▸ What to produce
Transcribe word for word only the span whose first line is the one with "What is the missing element in this pattern?" and whose last line is the one with "Is the arrow closer to 10 or 20 on the scale?"; both of those lines belong to it.
>> BEGIN Record list
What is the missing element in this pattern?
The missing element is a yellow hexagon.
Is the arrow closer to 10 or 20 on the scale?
>> END Record list
>> BEGIN Record list
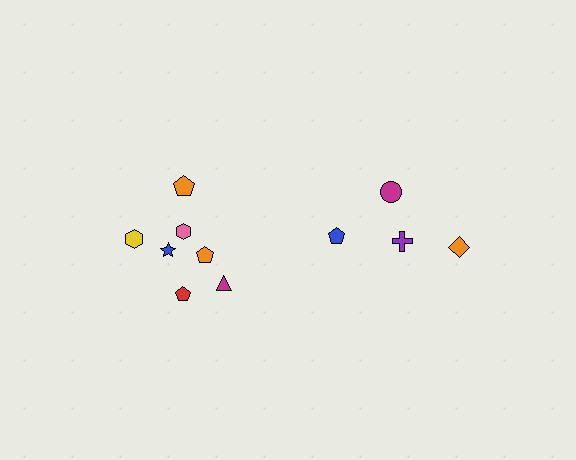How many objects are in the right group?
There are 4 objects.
>> END Record list
▸ Completed exercise
What is the missing element in this pattern?
The missing element is a yellow hexagon.
Is the arrow closer to 10 or 20 on the scale?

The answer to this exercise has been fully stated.